=== Exercise description ===
The listing beneath should be written out in full, exactly as shown.

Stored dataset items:
>> begin
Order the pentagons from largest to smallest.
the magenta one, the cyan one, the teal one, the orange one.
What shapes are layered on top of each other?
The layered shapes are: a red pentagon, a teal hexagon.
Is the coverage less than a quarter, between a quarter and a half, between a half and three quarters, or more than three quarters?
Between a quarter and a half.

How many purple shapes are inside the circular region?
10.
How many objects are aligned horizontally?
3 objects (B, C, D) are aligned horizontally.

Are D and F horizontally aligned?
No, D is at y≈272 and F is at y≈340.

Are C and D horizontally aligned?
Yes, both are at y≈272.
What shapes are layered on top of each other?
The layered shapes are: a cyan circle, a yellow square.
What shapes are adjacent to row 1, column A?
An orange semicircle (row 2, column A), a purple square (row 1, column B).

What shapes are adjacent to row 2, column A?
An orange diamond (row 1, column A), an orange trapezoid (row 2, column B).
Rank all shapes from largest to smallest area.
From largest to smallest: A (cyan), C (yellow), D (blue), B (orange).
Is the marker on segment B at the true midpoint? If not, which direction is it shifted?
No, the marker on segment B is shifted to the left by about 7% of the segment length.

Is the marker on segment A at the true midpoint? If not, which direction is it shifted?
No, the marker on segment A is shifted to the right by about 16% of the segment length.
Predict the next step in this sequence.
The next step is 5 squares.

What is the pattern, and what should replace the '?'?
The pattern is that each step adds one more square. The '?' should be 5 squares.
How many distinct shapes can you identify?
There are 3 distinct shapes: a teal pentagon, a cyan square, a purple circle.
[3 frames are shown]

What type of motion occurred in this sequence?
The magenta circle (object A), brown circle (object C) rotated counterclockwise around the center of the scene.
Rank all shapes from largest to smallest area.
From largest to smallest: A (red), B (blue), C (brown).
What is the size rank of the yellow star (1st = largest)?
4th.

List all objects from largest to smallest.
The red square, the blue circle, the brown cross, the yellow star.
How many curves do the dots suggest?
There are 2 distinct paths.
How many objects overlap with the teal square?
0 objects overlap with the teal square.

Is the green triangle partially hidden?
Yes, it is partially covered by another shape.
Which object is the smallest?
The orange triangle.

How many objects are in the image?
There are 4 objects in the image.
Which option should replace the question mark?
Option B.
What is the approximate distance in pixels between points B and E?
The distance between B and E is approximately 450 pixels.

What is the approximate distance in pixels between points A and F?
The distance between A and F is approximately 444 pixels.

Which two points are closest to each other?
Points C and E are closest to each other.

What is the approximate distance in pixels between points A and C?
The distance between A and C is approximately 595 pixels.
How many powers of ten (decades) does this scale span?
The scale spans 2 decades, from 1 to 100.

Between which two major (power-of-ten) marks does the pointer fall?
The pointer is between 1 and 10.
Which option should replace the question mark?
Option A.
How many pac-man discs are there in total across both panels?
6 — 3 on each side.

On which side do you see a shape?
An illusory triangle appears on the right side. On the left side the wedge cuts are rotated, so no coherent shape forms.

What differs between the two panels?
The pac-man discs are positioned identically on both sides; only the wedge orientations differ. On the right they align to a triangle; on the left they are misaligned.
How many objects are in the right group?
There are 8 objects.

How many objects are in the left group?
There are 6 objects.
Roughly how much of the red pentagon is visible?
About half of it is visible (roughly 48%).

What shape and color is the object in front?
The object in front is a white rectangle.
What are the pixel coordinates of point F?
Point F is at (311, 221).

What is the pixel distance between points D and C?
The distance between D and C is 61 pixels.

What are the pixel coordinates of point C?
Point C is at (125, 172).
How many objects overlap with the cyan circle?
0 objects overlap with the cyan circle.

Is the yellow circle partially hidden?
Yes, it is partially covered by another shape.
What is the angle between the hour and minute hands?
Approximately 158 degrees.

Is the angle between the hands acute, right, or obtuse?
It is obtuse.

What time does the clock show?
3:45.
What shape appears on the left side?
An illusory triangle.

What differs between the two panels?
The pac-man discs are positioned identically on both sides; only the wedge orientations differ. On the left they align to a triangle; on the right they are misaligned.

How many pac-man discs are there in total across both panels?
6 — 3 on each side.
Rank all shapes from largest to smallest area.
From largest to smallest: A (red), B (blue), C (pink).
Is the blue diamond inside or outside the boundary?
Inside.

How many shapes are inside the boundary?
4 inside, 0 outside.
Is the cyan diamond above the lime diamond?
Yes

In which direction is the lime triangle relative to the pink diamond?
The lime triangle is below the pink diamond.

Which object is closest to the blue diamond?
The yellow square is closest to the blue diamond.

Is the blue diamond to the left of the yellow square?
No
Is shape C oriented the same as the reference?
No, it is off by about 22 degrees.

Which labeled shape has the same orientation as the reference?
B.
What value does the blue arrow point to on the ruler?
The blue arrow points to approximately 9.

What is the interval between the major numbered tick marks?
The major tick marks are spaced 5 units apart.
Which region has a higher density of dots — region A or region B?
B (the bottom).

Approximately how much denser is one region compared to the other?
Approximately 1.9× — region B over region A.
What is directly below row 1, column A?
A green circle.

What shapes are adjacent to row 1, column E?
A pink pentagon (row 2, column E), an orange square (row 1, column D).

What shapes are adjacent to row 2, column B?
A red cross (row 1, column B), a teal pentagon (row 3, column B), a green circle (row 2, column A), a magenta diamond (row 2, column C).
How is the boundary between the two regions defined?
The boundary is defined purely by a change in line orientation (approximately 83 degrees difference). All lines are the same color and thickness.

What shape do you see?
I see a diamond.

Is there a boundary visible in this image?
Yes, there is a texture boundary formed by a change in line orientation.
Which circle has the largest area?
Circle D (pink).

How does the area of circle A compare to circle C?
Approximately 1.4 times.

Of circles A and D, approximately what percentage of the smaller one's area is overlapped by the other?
>> end
=== Answer to this problem ===
Order the pentagons from largest to smallest.
the magenta one, the cyan one, the teal one, the orange one.
What shapes are layered on top of each other?
The layered shapes are: a red pentagon, a teal hexagon.
Is the coverage less than a quarter, between a quarter and a half, between a half and three quarters, or more than three quarters?
Between a quarter and a half.

How many purple shapes are inside the circular region?
10.
How many objects are aligned horizontally?
3 objects (B, C, D) are aligned horizontally.

Are D and F horizontally aligned?
No, D is at y≈272 and F is at y≈340.

Are C and D horizontally aligned?
Yes, both are at y≈272.
What shapes are layered on top of each other?
The layered shapes are: a cyan circle, a yellow square.
What shapes are adjacent to row 1, column A?
An orange semicircle (row 2, column A), a purple square (row 1, column B).

What shapes are adjacent to row 2, column A?
An orange diamond (row 1, column A), an orange trapezoid (row 2, column B).
Rank all shapes from largest to smallest area.
From largest to smallest: A (cyan), C (yellow), D (blue), B (orange).
Is the marker on segment B at the true midpoint? If not, which direction is it shifted?
No, the marker on segment B is shifted to the left by about 7% of the segment length.

Is the marker on segment A at the true midpoint? If not, which direction is it shifted?
No, the marker on segment A is shifted to the right by about 16% of the segment length.
Predict the next step in this sequence.
The next step is 5 squares.

What is the pattern, and what should replace the '?'?
The pattern is that each step adds one more square. The '?' should be 5 squares.
How many distinct shapes can you identify?
There are 3 distinct shapes: a teal pentagon, a cyan square, a purple circle.
[3 frames are shown]

What type of motion occurred in this sequence?
The magenta circle (object A), brown circle (object C) rotated counterclockwise around the center of the scene.
Rank all shapes from largest to smallest area.
From largest to smallest: A (red), B (blue), C (brown).
What is the size rank of the yellow star (1st = largest)?
4th.

List all objects from largest to smallest.
The red square, the blue circle, the brown cross, the yellow star.
How many curves do the dots suggest?
There are 2 distinct paths.
How many objects overlap with the teal square?
0 objects overlap with the teal square.

Is the green triangle partially hidden?
Yes, it is partially covered by another shape.
Which object is the smallest?
The orange triangle.

How many objects are in the image?
There are 4 objects in the image.
Which option should replace the question mark?
Option B.
What is the approximate distance in pixels between points B and E?
The distance between B and E is approximately 450 pixels.

What is the approximate distance in pixels between points A and F?
The distance between A and F is approximately 444 pixels.

Which two points are closest to each other?
Points C and E are closest to each other.

What is the approximate distance in pixels between points A and C?
The distance between A and C is approximately 595 pixels.
How many powers of ten (decades) does this scale span?
The scale spans 2 decades, from 1 to 100.

Between which two major (power-of-ten) marks does the pointer fall?
The pointer is between 1 and 10.
Which option should replace the question mark?
Option A.
How many pac-man discs are there in total across both panels?
6 — 3 on each side.

On which side do you see a shape?
An illusory triangle appears on the right side. On the left side the wedge cuts are rotated, so no coherent shape forms.

What differs between the two panels?
The pac-man discs are positioned identically on both sides; only the wedge orientations differ. On the right they align to a triangle; on the left they are misaligned.
How many objects are in the right group?
There are 8 objects.

How many objects are in the left group?
There are 6 objects.
Roughly how much of the red pentagon is visible?
About half of it is visible (roughly 48%).

What shape and color is the object in front?
The object in front is a white rectangle.
What are the pixel coordinates of point F?
Point F is at (311, 221).

What is the pixel distance between points D and C?
The distance between D and C is 61 pixels.

What are the pixel coordinates of point C?
Point C is at (125, 172).
How many objects overlap with the cyan circle?
0 objects overlap with the cyan circle.

Is the yellow circle partially hidden?
Yes, it is partially covered by another shape.
What is the angle between the hour and minute hands?
Approximately 158 degrees.

Is the angle between the hands acute, right, or obtuse?
It is obtuse.

What time does the clock show?
3:45.
What shape appears on the left side?
An illusory triangle.

What differs between the two panels?
The pac-man discs are positioned identically on both sides; only the wedge orientations differ. On the left they align to a triangle; on the right they are misaligned.

How many pac-man discs are there in total across both panels?
6 — 3 on each side.
Rank all shapes from largest to smallest area.
From largest to smallest: A (red), B (blue), C (pink).
Is the blue diamond inside or outside the boundary?
Inside.

How many shapes are inside the boundary?
4 inside, 0 outside.
Is the cyan diamond above the lime diamond?
Yes

In which direction is the lime triangle relative to the pink diamond?
The lime triangle is below the pink diamond.

Which object is closest to the blue diamond?
The yellow square is closest to the blue diamond.

Is the blue diamond to the left of the yellow square?
No
Is shape C oriented the same as the reference?
No, it is off by about 22 degrees.

Which labeled shape has the same orientation as the reference?
B.
What value does the blue arrow point to on the ruler?
The blue arrow points to approximately 9.

What is the interval between the major numbered tick marks?
The major tick marks are spaced 5 units apart.
Which region has a higher density of dots — region A or region B?
B (the bottom).

Approximately how much denser is one region compared to the other?
Approximately 1.9× — region B over region A.
What is directly below row 1, column A?
A green circle.

What shapes are adjacent to row 1, column E?
A pink pentagon (row 2, column E), an orange square (row 1, column D).

What shapes are adjacent to row 2, column B?
A red cross (row 1, column B), a teal pentagon (row 3, column B), a green circle (row 2, column A), a magenta diamond (row 2, column C).
How is the boundary between the two regions defined?
The boundary is defined purely by a change in line orientation (approximately 83 degrees difference). All lines are the same color and thickness.

What shape do you see?
I see a diamond.

Is there a boundary visible in this image?
Yes, there is a texture boundary formed by a change in line orientation.
Which circle has the largest area?
Circle D (pink).

How does the area of circle A compare to circle C?
Approximately 1.4 times.

Of circles A and D, approximately what percentage of the smaller one's area is overlapped by the other?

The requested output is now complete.